[START]

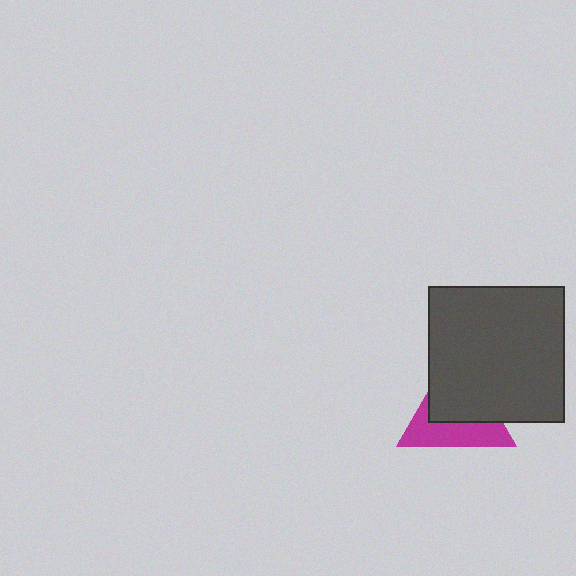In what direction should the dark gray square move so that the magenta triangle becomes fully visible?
The dark gray square should move toward the upper-right. That is the shortest direction to clear the overlap and leave the magenta triangle fully visible.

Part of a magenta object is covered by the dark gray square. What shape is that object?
It is a triangle.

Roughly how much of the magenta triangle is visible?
A small part of it is visible (roughly 45%).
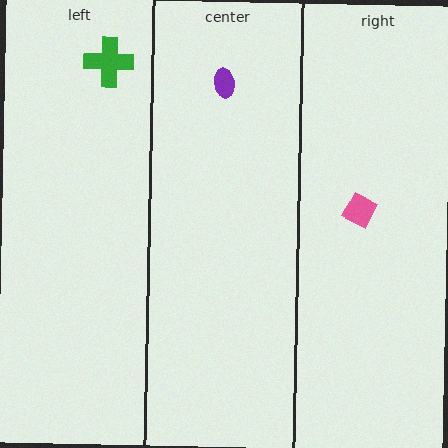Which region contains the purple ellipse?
The center region.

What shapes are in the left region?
The green cross.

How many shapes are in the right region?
1.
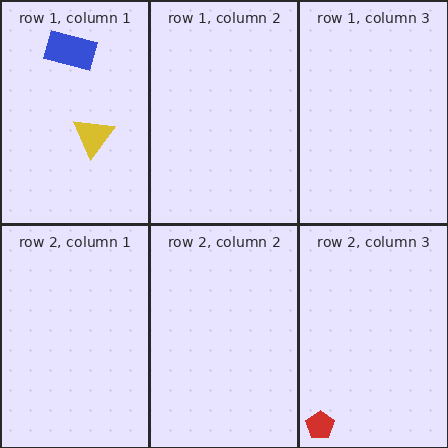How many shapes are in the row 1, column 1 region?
2.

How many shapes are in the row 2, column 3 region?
1.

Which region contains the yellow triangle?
The row 1, column 1 region.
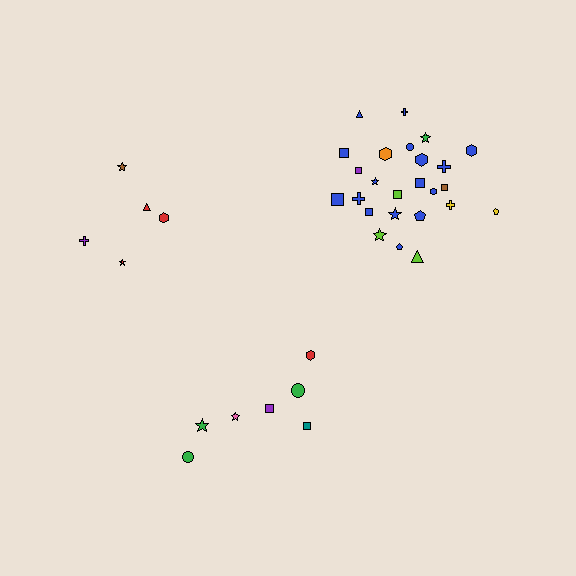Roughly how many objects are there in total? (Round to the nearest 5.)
Roughly 35 objects in total.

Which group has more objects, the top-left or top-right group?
The top-right group.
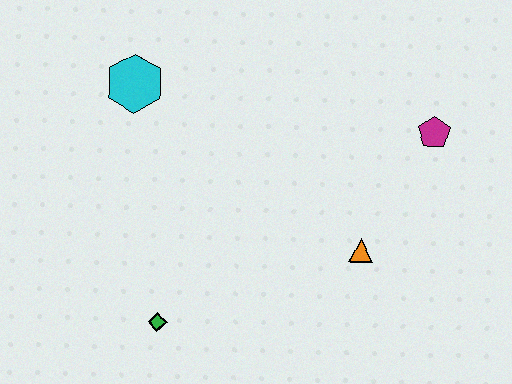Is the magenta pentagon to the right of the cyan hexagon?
Yes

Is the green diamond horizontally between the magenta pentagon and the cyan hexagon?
Yes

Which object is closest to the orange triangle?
The magenta pentagon is closest to the orange triangle.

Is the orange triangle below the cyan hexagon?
Yes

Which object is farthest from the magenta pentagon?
The green diamond is farthest from the magenta pentagon.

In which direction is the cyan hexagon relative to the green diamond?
The cyan hexagon is above the green diamond.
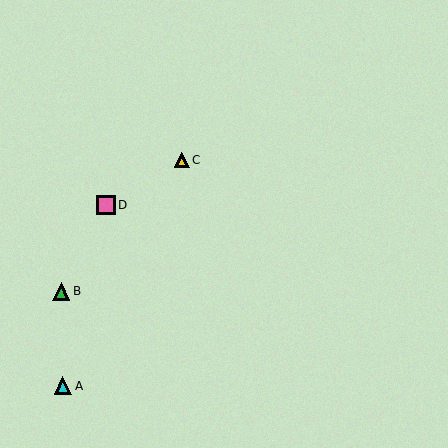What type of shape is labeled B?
Shape B is a green triangle.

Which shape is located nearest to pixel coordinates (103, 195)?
The pink square (labeled D) at (106, 205) is nearest to that location.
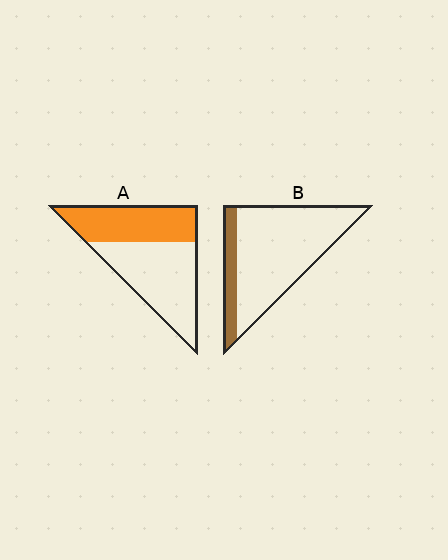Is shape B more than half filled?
No.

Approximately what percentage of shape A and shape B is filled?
A is approximately 45% and B is approximately 20%.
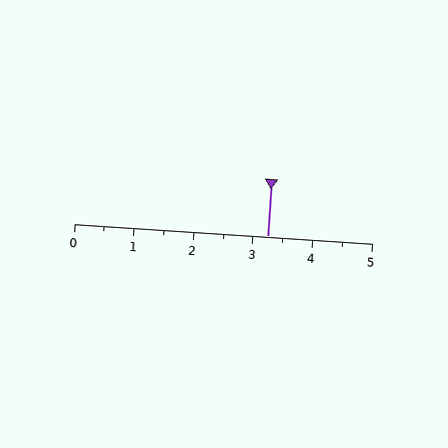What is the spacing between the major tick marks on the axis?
The major ticks are spaced 1 apart.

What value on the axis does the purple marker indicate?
The marker indicates approximately 3.2.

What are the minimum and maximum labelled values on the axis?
The axis runs from 0 to 5.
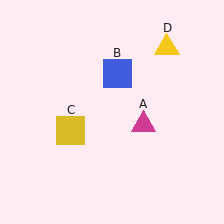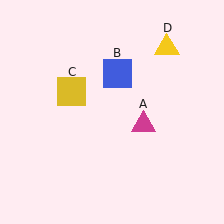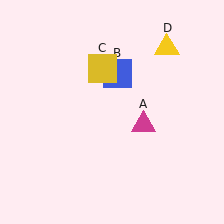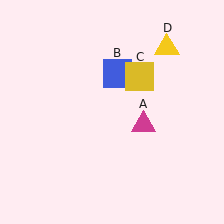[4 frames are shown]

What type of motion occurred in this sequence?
The yellow square (object C) rotated clockwise around the center of the scene.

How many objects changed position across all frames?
1 object changed position: yellow square (object C).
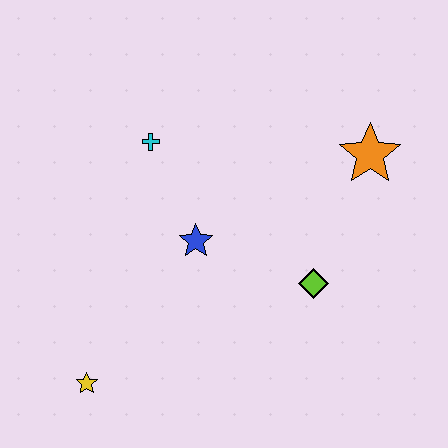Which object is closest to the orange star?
The lime diamond is closest to the orange star.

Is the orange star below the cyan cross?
Yes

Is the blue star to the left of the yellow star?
No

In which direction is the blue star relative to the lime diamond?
The blue star is to the left of the lime diamond.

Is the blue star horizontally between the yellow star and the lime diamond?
Yes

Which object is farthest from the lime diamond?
The yellow star is farthest from the lime diamond.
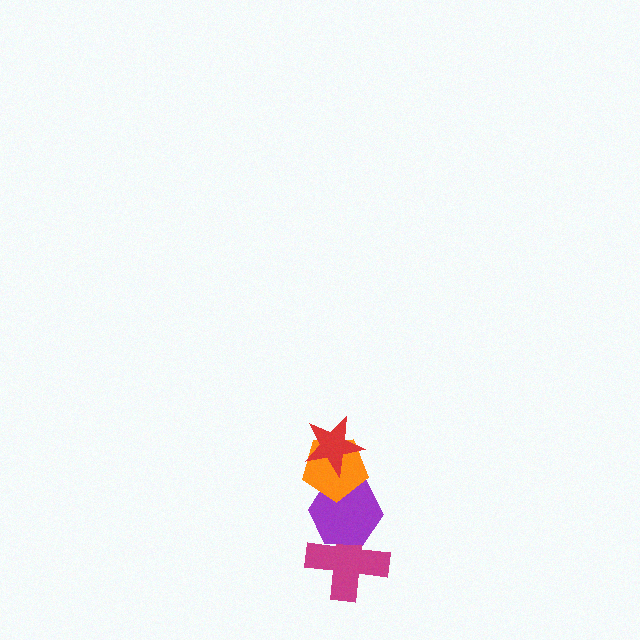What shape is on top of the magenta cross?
The purple hexagon is on top of the magenta cross.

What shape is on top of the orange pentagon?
The red star is on top of the orange pentagon.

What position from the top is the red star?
The red star is 1st from the top.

[END]

DESCRIPTION OF THE TASK
Reproduce the full listing faithfully, but do not carry over any pictures.

OUTPUT
In what direction should the dark gray square move so that the magenta triangle becomes fully visible?
The dark gray square should move toward the upper-right. That is the shortest direction to clear the overlap and leave the magenta triangle fully visible.

Part of a magenta object is covered by the dark gray square. What shape is that object?
It is a triangle.

Roughly how much of the magenta triangle is visible?
A small part of it is visible (roughly 45%).
Which region contains the purple ellipse?
The center region.

What shapes are in the left region?
The green cross.

How many shapes are in the right region?
1.
How many shapes are in the row 1, column 1 region?
2.

How many shapes are in the row 2, column 3 region?
1.

Which region contains the yellow triangle?
The row 1, column 1 region.
Roughly how many objects are there in total? (Round to the nearest 5.)
Roughly 35 objects in total.

Which group has more objects, the top-left or top-right group?
The top-right group.
Is the magenta pentagon to the right of the cyan hexagon?
Yes

Is the green diamond horizontally between the magenta pentagon and the cyan hexagon?
Yes

Which object is closest to the orange triangle?
The magenta pentagon is closest to the orange triangle.

Is the orange triangle below the cyan hexagon?
Yes

Which object is farthest from the magenta pentagon?
The green diamond is farthest from the magenta pentagon.

In which direction is the cyan hexagon relative to the green diamond?
The cyan hexagon is above the green diamond.
What type of shape is labeled B?
Shape B is a green triangle.

Which shape is located nearest to pixel coordinates (103, 195)?
The pink square (labeled D) at (106, 205) is nearest to that location.
Is shape B more than half filled?
No.

Approximately what percentage of shape A and shape B is filled?
A is approximately 45% and B is approximately 20%.
What is the spacing between the major tick marks on the axis?
The major ticks are spaced 1 apart.

What value on the axis does the purple marker indicate?
The marker indicates approximately 3.2.

What are the minimum and maximum labelled values on the axis?
The axis runs from 0 to 5.
[4 frames are shown]

What type of motion occurred in this sequence?
The yellow square (object C) rotated clockwise around the center of the scene.

How many objects changed position across all frames?
1 object changed position: yellow square (object C).
Which object is closest to the orange star?
The lime diamond is closest to the orange star.

Is the orange star below the cyan cross?
Yes

Is the blue star to the left of the yellow star?
No

In which direction is the blue star relative to the lime diamond?
The blue star is to the left of the lime diamond.

Is the blue star horizontally between the yellow star and the lime diamond?
Yes

Which object is farthest from the lime diamond?
The yellow star is farthest from the lime diamond.
What shape is on top of the magenta cross?
The purple hexagon is on top of the magenta cross.

What shape is on top of the orange pentagon?
The red star is on top of the orange pentagon.

What position from the top is the red star?
The red star is 1st from the top.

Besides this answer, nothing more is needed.